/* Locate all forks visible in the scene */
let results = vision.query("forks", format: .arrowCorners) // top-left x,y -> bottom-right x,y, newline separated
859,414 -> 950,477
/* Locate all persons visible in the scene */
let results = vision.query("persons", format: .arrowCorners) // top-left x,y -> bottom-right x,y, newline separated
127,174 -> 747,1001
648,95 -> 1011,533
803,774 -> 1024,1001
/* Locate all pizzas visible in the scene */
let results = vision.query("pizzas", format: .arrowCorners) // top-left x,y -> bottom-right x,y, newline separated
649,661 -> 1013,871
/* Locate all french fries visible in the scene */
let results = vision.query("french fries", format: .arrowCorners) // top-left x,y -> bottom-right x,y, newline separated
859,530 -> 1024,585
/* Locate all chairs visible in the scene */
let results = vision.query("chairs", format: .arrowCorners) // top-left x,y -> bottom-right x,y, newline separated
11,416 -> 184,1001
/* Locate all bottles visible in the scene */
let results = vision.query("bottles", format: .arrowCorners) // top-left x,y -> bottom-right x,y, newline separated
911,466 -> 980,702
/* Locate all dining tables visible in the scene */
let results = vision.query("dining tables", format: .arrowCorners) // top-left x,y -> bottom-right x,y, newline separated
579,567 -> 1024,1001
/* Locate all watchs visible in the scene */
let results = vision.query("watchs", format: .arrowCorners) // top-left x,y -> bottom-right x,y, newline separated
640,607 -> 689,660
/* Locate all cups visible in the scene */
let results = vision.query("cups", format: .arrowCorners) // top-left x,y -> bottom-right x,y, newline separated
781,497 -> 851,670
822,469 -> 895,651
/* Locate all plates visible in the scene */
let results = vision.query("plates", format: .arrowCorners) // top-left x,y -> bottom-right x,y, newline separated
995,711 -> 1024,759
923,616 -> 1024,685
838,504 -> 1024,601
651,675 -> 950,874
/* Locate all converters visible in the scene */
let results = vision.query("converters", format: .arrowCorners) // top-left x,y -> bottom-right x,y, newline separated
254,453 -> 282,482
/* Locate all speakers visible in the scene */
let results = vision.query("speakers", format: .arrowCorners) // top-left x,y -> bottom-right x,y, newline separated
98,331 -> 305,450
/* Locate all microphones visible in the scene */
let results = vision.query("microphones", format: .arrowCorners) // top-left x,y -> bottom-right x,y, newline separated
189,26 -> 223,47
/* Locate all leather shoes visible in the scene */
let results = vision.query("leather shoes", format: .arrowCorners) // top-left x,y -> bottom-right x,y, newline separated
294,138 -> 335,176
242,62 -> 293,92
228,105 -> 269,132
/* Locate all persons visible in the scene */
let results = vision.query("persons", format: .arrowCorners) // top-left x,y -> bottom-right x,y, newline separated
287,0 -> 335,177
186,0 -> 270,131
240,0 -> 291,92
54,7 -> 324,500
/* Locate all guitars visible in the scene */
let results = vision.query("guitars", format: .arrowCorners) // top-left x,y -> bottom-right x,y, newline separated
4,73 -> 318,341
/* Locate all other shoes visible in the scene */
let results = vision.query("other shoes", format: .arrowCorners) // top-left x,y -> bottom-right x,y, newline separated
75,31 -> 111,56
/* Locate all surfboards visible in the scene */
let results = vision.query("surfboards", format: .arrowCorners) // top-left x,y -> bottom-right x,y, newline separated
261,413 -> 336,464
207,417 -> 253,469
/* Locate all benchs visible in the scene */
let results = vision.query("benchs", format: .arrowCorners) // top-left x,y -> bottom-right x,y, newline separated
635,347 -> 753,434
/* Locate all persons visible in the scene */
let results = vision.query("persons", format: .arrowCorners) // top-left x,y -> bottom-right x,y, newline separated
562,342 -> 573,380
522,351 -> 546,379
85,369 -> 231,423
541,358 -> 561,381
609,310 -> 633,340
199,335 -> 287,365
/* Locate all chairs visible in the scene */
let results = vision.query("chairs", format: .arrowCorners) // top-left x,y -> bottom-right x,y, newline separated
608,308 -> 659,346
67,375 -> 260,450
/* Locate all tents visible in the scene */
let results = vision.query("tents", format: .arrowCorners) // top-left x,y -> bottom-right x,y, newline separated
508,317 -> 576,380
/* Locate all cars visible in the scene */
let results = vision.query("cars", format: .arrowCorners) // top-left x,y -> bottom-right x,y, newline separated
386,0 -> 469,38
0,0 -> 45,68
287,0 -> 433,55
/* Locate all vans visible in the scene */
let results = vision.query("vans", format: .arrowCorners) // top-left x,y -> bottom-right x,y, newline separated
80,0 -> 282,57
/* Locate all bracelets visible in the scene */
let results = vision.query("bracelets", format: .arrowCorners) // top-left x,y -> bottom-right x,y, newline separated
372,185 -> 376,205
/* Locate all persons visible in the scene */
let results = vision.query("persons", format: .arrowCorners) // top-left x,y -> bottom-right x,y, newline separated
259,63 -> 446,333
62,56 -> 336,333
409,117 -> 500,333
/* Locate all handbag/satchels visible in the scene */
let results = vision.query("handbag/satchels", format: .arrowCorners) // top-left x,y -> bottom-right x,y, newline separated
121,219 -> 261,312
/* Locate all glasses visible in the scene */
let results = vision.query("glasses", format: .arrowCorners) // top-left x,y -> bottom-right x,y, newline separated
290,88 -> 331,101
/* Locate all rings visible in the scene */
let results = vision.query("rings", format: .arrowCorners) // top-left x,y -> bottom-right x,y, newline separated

> Exercise instructions
Convert the lines above into a Markdown table with the columns Row and Line, where Row gives each line's sequence number and Line holds the line itself. Omit any blank lines.

> The answer
| Row | Line |
|---|---|
| 1 | /* Locate all forks visible in the scene */ |
| 2 | let results = vision.query("forks", format: .arrowCorners) // top-left x,y -> bottom-right x,y, newline separated |
| 3 | 859,414 -> 950,477 |
| 4 | /* Locate all persons visible in the scene */ |
| 5 | let results = vision.query("persons", format: .arrowCorners) // top-left x,y -> bottom-right x,y, newline separated |
| 6 | 127,174 -> 747,1001 |
| 7 | 648,95 -> 1011,533 |
| 8 | 803,774 -> 1024,1001 |
| 9 | /* Locate all pizzas visible in the scene */ |
| 10 | let results = vision.query("pizzas", format: .arrowCorners) // top-left x,y -> bottom-right x,y, newline separated |
| 11 | 649,661 -> 1013,871 |
| 12 | /* Locate all french fries visible in the scene */ |
| 13 | let results = vision.query("french fries", format: .arrowCorners) // top-left x,y -> bottom-right x,y, newline separated |
| 14 | 859,530 -> 1024,585 |
| 15 | /* Locate all chairs visible in the scene */ |
| 16 | let results = vision.query("chairs", format: .arrowCorners) // top-left x,y -> bottom-right x,y, newline separated |
| 17 | 11,416 -> 184,1001 |
| 18 | /* Locate all bottles visible in the scene */ |
| 19 | let results = vision.query("bottles", format: .arrowCorners) // top-left x,y -> bottom-right x,y, newline separated |
| 20 | 911,466 -> 980,702 |
| 21 | /* Locate all dining tables visible in the scene */ |
| 22 | let results = vision.query("dining tables", format: .arrowCorners) // top-left x,y -> bottom-right x,y, newline separated |
| 23 | 579,567 -> 1024,1001 |
| 24 | /* Locate all watchs visible in the scene */ |
| 25 | let results = vision.query("watchs", format: .arrowCorners) // top-left x,y -> bottom-right x,y, newline separated |
| 26 | 640,607 -> 689,660 |
| 27 | /* Locate all cups visible in the scene */ |
| 28 | let results = vision.query("cups", format: .arrowCorners) // top-left x,y -> bottom-right x,y, newline separated |
| 29 | 781,497 -> 851,670 |
| 30 | 822,469 -> 895,651 |
| 31 | /* Locate all plates visible in the scene */ |
| 32 | let results = vision.query("plates", format: .arrowCorners) // top-left x,y -> bottom-right x,y, newline separated |
| 33 | 995,711 -> 1024,759 |
| 34 | 923,616 -> 1024,685 |
| 35 | 838,504 -> 1024,601 |
| 36 | 651,675 -> 950,874 |
| 37 | /* Locate all converters visible in the scene */ |
| 38 | let results = vision.query("converters", format: .arrowCorners) // top-left x,y -> bottom-right x,y, newline separated |
| 39 | 254,453 -> 282,482 |
| 40 | /* Locate all speakers visible in the scene */ |
| 41 | let results = vision.query("speakers", format: .arrowCorners) // top-left x,y -> bottom-right x,y, newline separated |
| 42 | 98,331 -> 305,450 |
| 43 | /* Locate all microphones visible in the scene */ |
| 44 | let results = vision.query("microphones", format: .arrowCorners) // top-left x,y -> bottom-right x,y, newline separated |
| 45 | 189,26 -> 223,47 |
| 46 | /* Locate all leather shoes visible in the scene */ |
| 47 | let results = vision.query("leather shoes", format: .arrowCorners) // top-left x,y -> bottom-right x,y, newline separated |
| 48 | 294,138 -> 335,176 |
| 49 | 242,62 -> 293,92 |
| 50 | 228,105 -> 269,132 |
| 51 | /* Locate all persons visible in the scene */ |
| 52 | let results = vision.query("persons", format: .arrowCorners) // top-left x,y -> bottom-right x,y, newline separated |
| 53 | 287,0 -> 335,177 |
| 54 | 186,0 -> 270,131 |
| 55 | 240,0 -> 291,92 |
| 56 | 54,7 -> 324,500 |
| 57 | /* Locate all guitars visible in the scene */ |
| 58 | let results = vision.query("guitars", format: .arrowCorners) // top-left x,y -> bottom-right x,y, newline separated |
| 59 | 4,73 -> 318,341 |
| 60 | /* Locate all other shoes visible in the scene */ |
| 61 | let results = vision.query("other shoes", format: .arrowCorners) // top-left x,y -> bottom-right x,y, newline separated |
| 62 | 75,31 -> 111,56 |
| 63 | /* Locate all surfboards visible in the scene */ |
| 64 | let results = vision.query("surfboards", format: .arrowCorners) // top-left x,y -> bottom-right x,y, newline separated |
| 65 | 261,413 -> 336,464 |
| 66 | 207,417 -> 253,469 |
| 67 | /* Locate all benchs visible in the scene */ |
| 68 | let results = vision.query("benchs", format: .arrowCorners) // top-left x,y -> bottom-right x,y, newline separated |
| 69 | 635,347 -> 753,434 |
| 70 | /* Locate all persons visible in the scene */ |
| 71 | let results = vision.query("persons", format: .arrowCorners) // top-left x,y -> bottom-right x,y, newline separated |
| 72 | 562,342 -> 573,380 |
| 73 | 522,351 -> 546,379 |
| 74 | 85,369 -> 231,423 |
| 75 | 541,358 -> 561,381 |
| 76 | 609,310 -> 633,340 |
| 77 | 199,335 -> 287,365 |
| 78 | /* Locate all chairs visible in the scene */ |
| 79 | let results = vision.query("chairs", format: .arrowCorners) // top-left x,y -> bottom-right x,y, newline separated |
| 80 | 608,308 -> 659,346 |
| 81 | 67,375 -> 260,450 |
| 82 | /* Locate all tents visible in the scene */ |
| 83 | let results = vision.query("tents", format: .arrowCorners) // top-left x,y -> bottom-right x,y, newline separated |
| 84 | 508,317 -> 576,380 |
| 85 | /* Locate all cars visible in the scene */ |
| 86 | let results = vision.query("cars", format: .arrowCorners) // top-left x,y -> bottom-right x,y, newline separated |
| 87 | 386,0 -> 469,38 |
| 88 | 0,0 -> 45,68 |
| 89 | 287,0 -> 433,55 |
| 90 | /* Locate all vans visible in the scene */ |
| 91 | let results = vision.query("vans", format: .arrowCorners) // top-left x,y -> bottom-right x,y, newline separated |
| 92 | 80,0 -> 282,57 |
| 93 | /* Locate all bracelets visible in the scene */ |
| 94 | let results = vision.query("bracelets", format: .arrowCorners) // top-left x,y -> bottom-right x,y, newline separated |
| 95 | 372,185 -> 376,205 |
| 96 | /* Locate all persons visible in the scene */ |
| 97 | let results = vision.query("persons", format: .arrowCorners) // top-left x,y -> bottom-right x,y, newline separated |
| 98 | 259,63 -> 446,333 |
| 99 | 62,56 -> 336,333 |
| 100 | 409,117 -> 500,333 |
| 101 | /* Locate all handbag/satchels visible in the scene */ |
| 102 | let results = vision.query("handbag/satchels", format: .arrowCorners) // top-left x,y -> bottom-right x,y, newline separated |
| 103 | 121,219 -> 261,312 |
| 104 | /* Locate all glasses visible in the scene */ |
| 105 | let results = vision.query("glasses", format: .arrowCorners) // top-left x,y -> bottom-right x,y, newline separated |
| 106 | 290,88 -> 331,101 |
| 107 | /* Locate all rings visible in the scene */ |
| 108 | let results = vision.query("rings", format: .arrowCorners) // top-left x,y -> bottom-right x,y, newline separated |